## Excerpted records

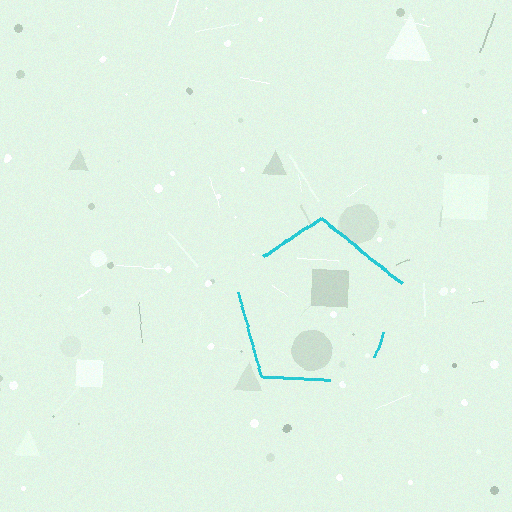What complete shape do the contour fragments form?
The contour fragments form a pentagon.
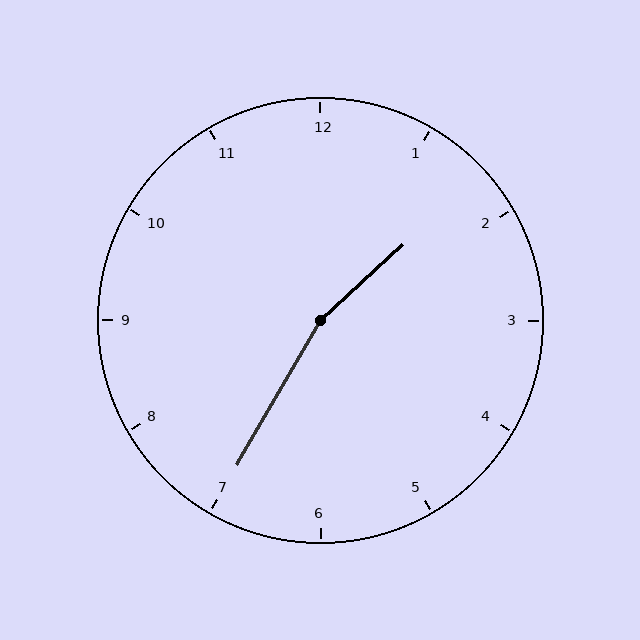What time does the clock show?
1:35.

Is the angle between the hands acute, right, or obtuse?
It is obtuse.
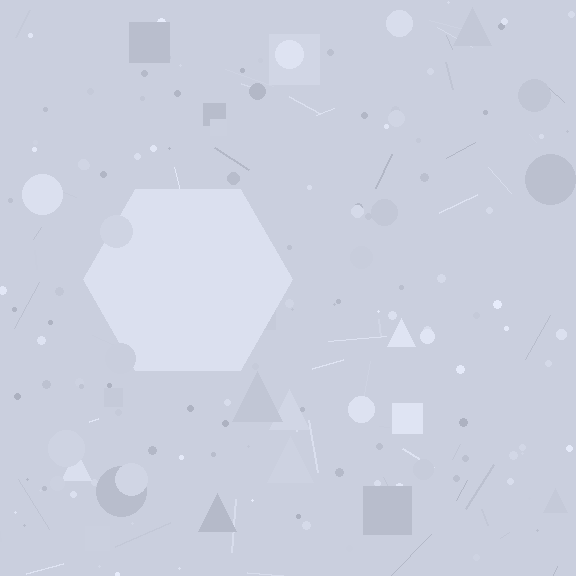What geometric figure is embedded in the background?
A hexagon is embedded in the background.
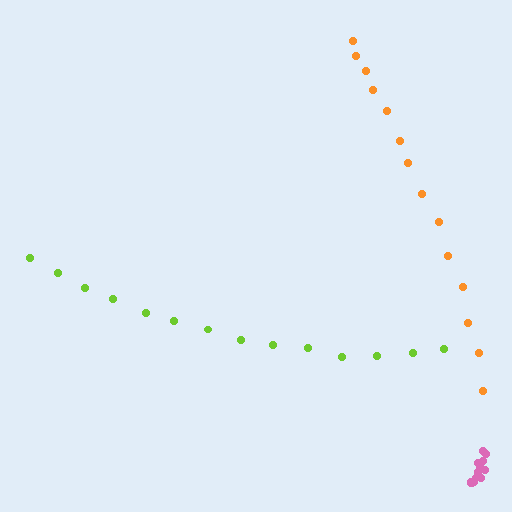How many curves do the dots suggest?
There are 3 distinct paths.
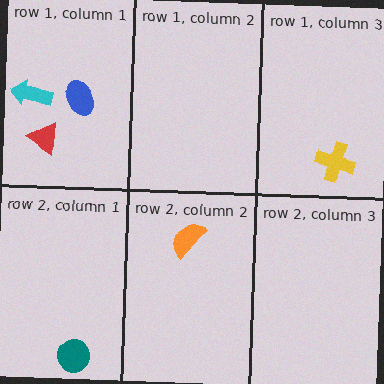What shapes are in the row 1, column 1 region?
The blue ellipse, the red triangle, the cyan arrow.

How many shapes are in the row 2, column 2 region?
1.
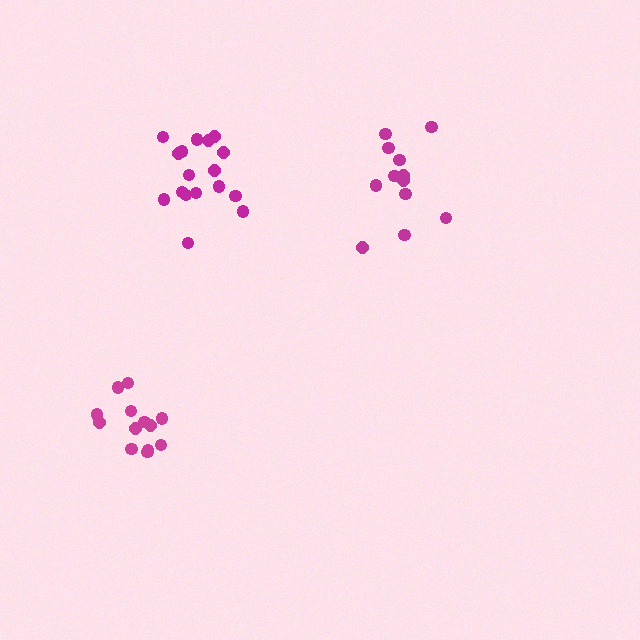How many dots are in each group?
Group 1: 13 dots, Group 2: 12 dots, Group 3: 17 dots (42 total).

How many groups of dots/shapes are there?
There are 3 groups.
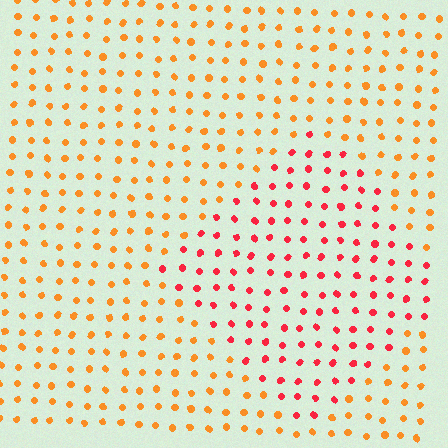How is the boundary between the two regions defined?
The boundary is defined purely by a slight shift in hue (about 38 degrees). Spacing, size, and orientation are identical on both sides.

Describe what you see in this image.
The image is filled with small orange elements in a uniform arrangement. A diamond-shaped region is visible where the elements are tinted to a slightly different hue, forming a subtle color boundary.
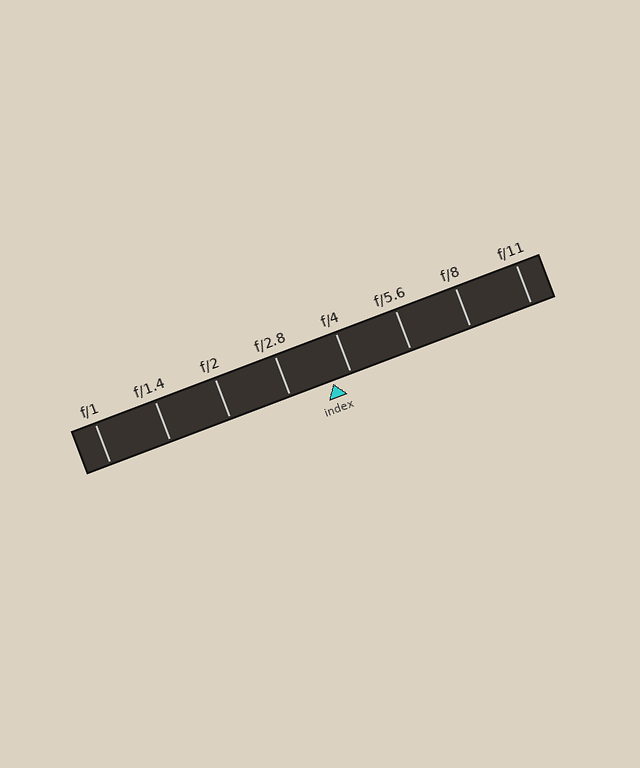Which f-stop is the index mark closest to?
The index mark is closest to f/4.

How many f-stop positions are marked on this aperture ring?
There are 8 f-stop positions marked.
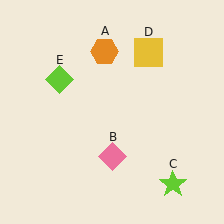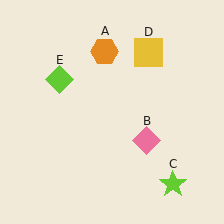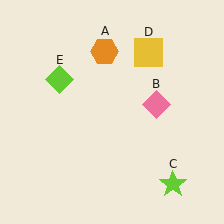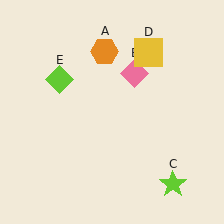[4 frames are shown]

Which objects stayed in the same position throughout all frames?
Orange hexagon (object A) and lime star (object C) and yellow square (object D) and lime diamond (object E) remained stationary.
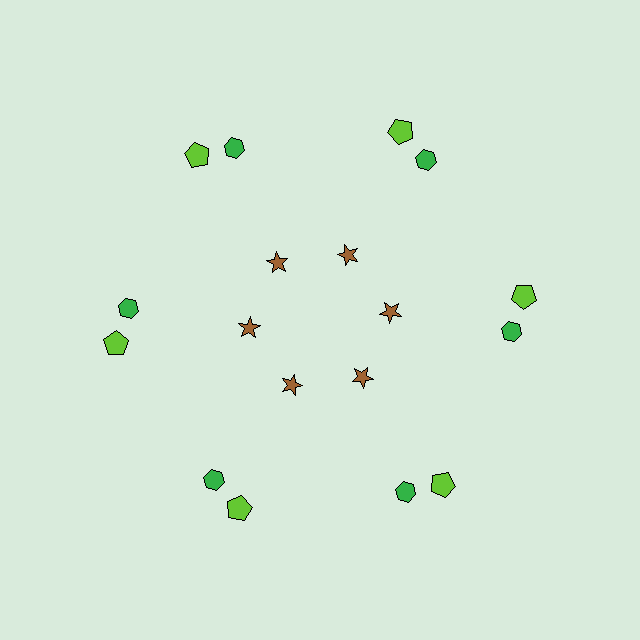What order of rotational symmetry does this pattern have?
This pattern has 6-fold rotational symmetry.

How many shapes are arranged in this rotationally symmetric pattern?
There are 18 shapes, arranged in 6 groups of 3.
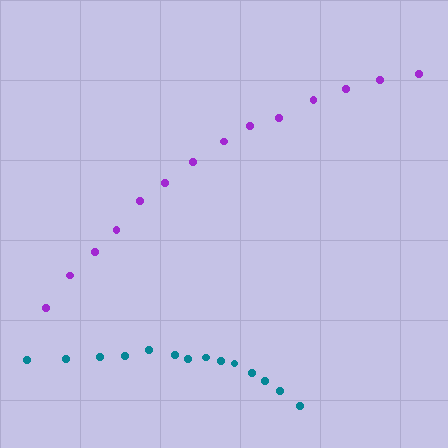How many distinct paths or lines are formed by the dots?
There are 2 distinct paths.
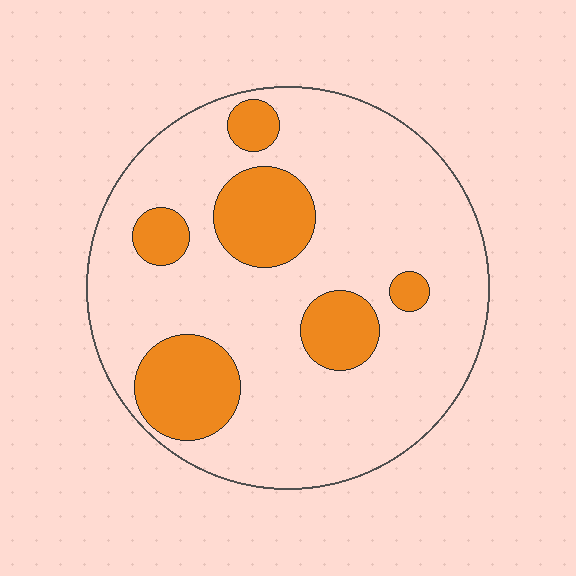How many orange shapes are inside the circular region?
6.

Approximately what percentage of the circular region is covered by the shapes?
Approximately 20%.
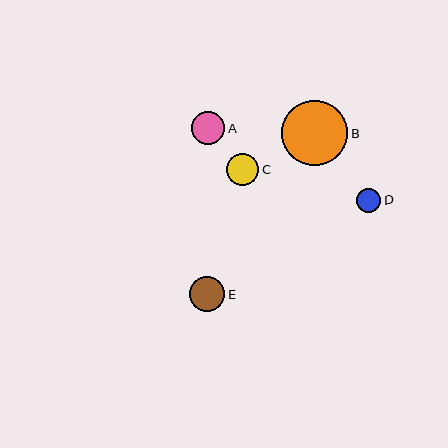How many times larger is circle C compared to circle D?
Circle C is approximately 1.3 times the size of circle D.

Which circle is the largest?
Circle B is the largest with a size of approximately 66 pixels.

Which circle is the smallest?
Circle D is the smallest with a size of approximately 24 pixels.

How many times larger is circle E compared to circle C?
Circle E is approximately 1.1 times the size of circle C.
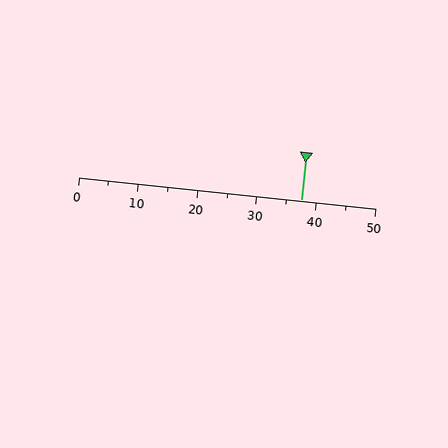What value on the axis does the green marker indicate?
The marker indicates approximately 37.5.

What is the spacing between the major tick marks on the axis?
The major ticks are spaced 10 apart.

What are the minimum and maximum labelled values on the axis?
The axis runs from 0 to 50.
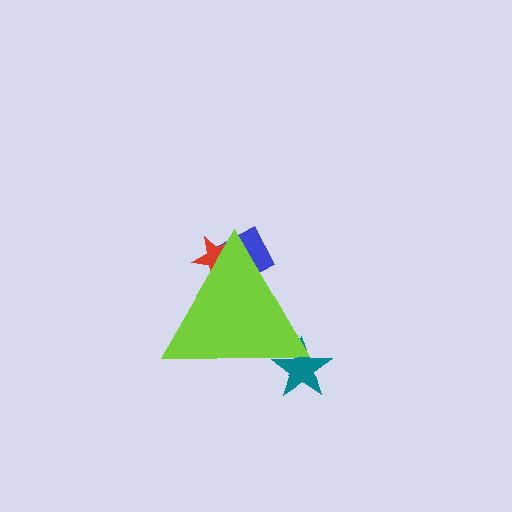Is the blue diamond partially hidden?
Yes, the blue diamond is partially hidden behind the lime triangle.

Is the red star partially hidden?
Yes, the red star is partially hidden behind the lime triangle.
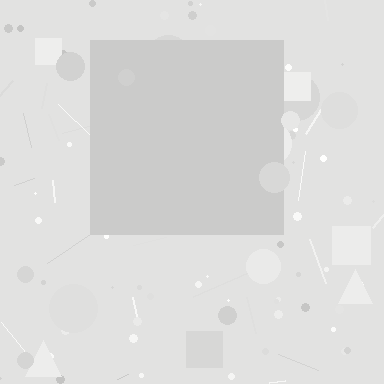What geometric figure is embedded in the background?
A square is embedded in the background.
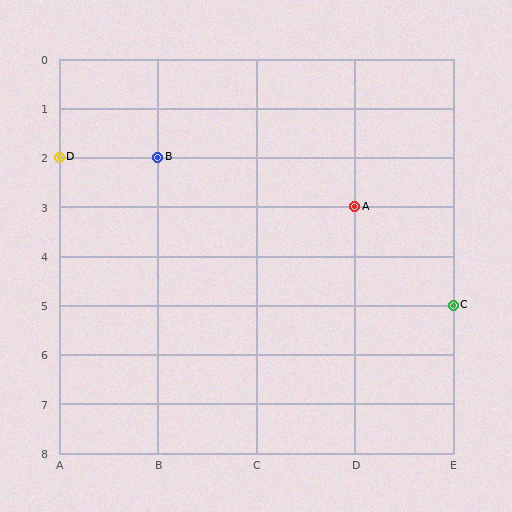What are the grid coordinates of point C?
Point C is at grid coordinates (E, 5).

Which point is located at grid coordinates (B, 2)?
Point B is at (B, 2).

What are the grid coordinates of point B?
Point B is at grid coordinates (B, 2).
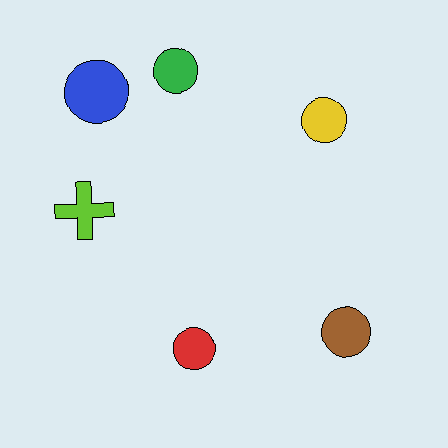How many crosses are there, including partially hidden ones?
There is 1 cross.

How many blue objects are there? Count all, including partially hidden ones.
There is 1 blue object.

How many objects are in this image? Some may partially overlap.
There are 6 objects.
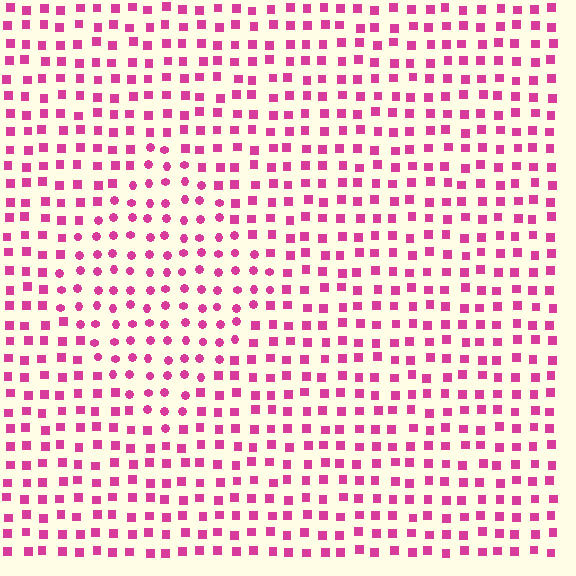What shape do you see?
I see a diamond.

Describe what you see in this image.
The image is filled with small magenta elements arranged in a uniform grid. A diamond-shaped region contains circles, while the surrounding area contains squares. The boundary is defined purely by the change in element shape.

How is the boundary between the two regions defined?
The boundary is defined by a change in element shape: circles inside vs. squares outside. All elements share the same color and spacing.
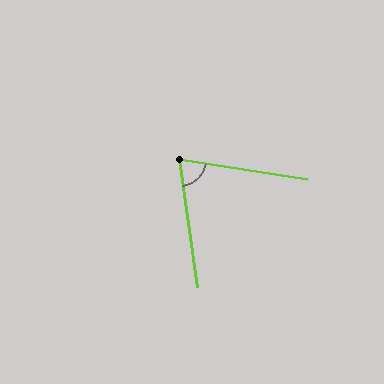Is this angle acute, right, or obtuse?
It is acute.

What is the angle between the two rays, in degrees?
Approximately 73 degrees.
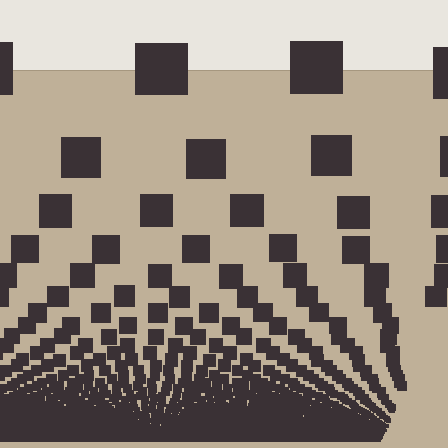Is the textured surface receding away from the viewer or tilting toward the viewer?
The surface appears to tilt toward the viewer. Texture elements get larger and sparser toward the top.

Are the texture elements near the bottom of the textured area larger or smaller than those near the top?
Smaller. The gradient is inverted — elements near the bottom are smaller and denser.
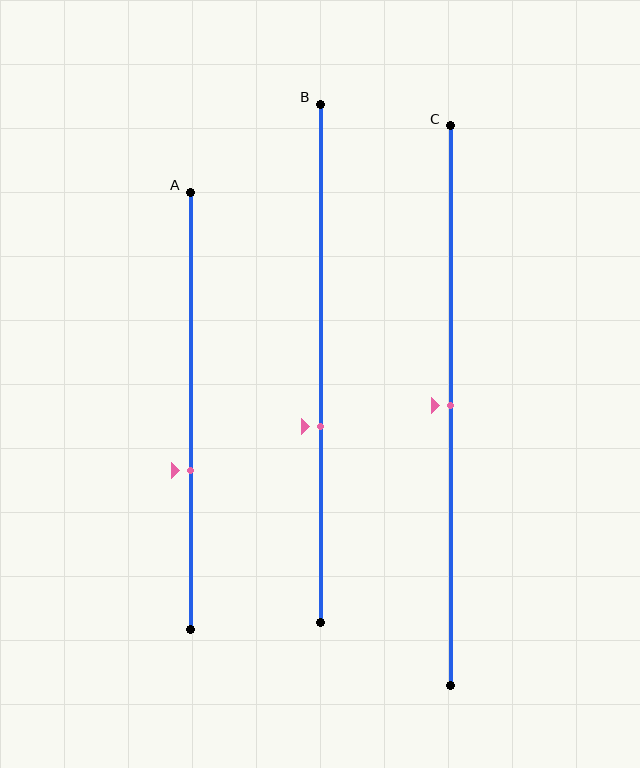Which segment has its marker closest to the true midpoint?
Segment C has its marker closest to the true midpoint.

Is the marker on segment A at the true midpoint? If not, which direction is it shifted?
No, the marker on segment A is shifted downward by about 14% of the segment length.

## Exercise directions
Using the records above, output their complete text exactly, minus any images.

## Worked answer
What complete shape do the contour fragments form?
The contour fragments form a pentagon.
What time does the clock show?
1:35.

Is the angle between the hands acute, right, or obtuse?
It is obtuse.
What geometric figure is embedded in the background?
A hexagon is embedded in the background.
How many curves do the dots suggest?
There are 3 distinct paths.
What shapes are in the row 1, column 1 region?
The blue ellipse, the red triangle, the cyan arrow.

How many shapes are in the row 2, column 2 region?
1.
How many dots are in each group?
Group 1: 13 dots, Group 2: 12 dots, Group 3: 17 dots (42 total).

How many groups of dots/shapes are there?
There are 3 groups.
How is the boundary between the two regions defined?
The boundary is defined purely by a slight shift in hue (about 38 degrees). Spacing, size, and orientation are identical on both sides.

Describe what you see in this image.
The image is filled with small orange elements in a uniform arrangement. A diamond-shaped region is visible where the elements are tinted to a slightly different hue, forming a subtle color boundary.
Which f-stop is the index mark closest to?
The index mark is closest to f/4.

How many f-stop positions are marked on this aperture ring?
There are 8 f-stop positions marked.
[4 frames are shown]

Which objects stayed in the same position throughout all frames?
Orange hexagon (object A) and lime star (object C) and yellow square (object D) and lime diamond (object E) remained stationary.
What order of rotational symmetry does this pattern have?
This pattern has 6-fold rotational symmetry.

How many shapes are arranged in this rotationally symmetric pattern?
There are 18 shapes, arranged in 6 groups of 3.
How many distinct paths or lines are formed by the dots?
There are 2 distinct paths.
How many orange shapes are inside the circular region?
6.

Approximately what percentage of the circular region is covered by the shapes?
Approximately 20%.
How many times larger is circle C compared to circle D?
Circle C is approximately 1.3 times the size of circle D.

Which circle is the largest?
Circle B is the largest with a size of approximately 66 pixels.

Which circle is the smallest?
Circle D is the smallest with a size of approximately 24 pixels.

How many times larger is circle E compared to circle C?
Circle E is approximately 1.1 times the size of circle C.
What value on the axis does the green marker indicate?
The marker indicates approximately 37.5.

What is the spacing between the major tick marks on the axis?
The major ticks are spaced 10 apart.

What are the minimum and maximum labelled values on the axis?
The axis runs from 0 to 50.
Is the blue diamond partially hidden?
Yes, the blue diamond is partially hidden behind the lime triangle.

Is the red star partially hidden?
Yes, the red star is partially hidden behind the lime triangle.
What geometric figure is embedded in the background?
A square is embedded in the background.
What are the grid coordinates of point C?
Point C is at grid coordinates (E, 5).

Which point is located at grid coordinates (B, 2)?
Point B is at (B, 2).

What are the grid coordinates of point B?
Point B is at grid coordinates (B, 2).
How many crosses are there, including partially hidden ones?
There is 1 cross.

How many blue objects are there? Count all, including partially hidden ones.
There is 1 blue object.

How many objects are in this image? Some may partially overlap.
There are 6 objects.
What shape do you see?
I see a diamond.

Describe what you see in this image.
The image is filled with small magenta elements arranged in a uniform grid. A diamond-shaped region contains circles, while the surrounding area contains squares. The boundary is defined purely by the change in element shape.

How is the boundary between the two regions defined?
The boundary is defined by a change in element shape: circles inside vs. squares outside. All elements share the same color and spacing.
Is this angle acute, right, or obtuse?
It is acute.

What is the angle between the two rays, in degrees?
Approximately 73 degrees.
Is the textured surface receding away from the viewer or tilting toward the viewer?
The surface appears to tilt toward the viewer. Texture elements get larger and sparser toward the top.

Are the texture elements near the bottom of the textured area larger or smaller than those near the top?
Smaller. The gradient is inverted — elements near the bottom are smaller and denser.
Which segment has its marker closest to the true midpoint?
Segment C has its marker closest to the true midpoint.

Is the marker on segment A at the true midpoint? If not, which direction is it shifted?
No, the marker on segment A is shifted downward by about 14% of the segment length.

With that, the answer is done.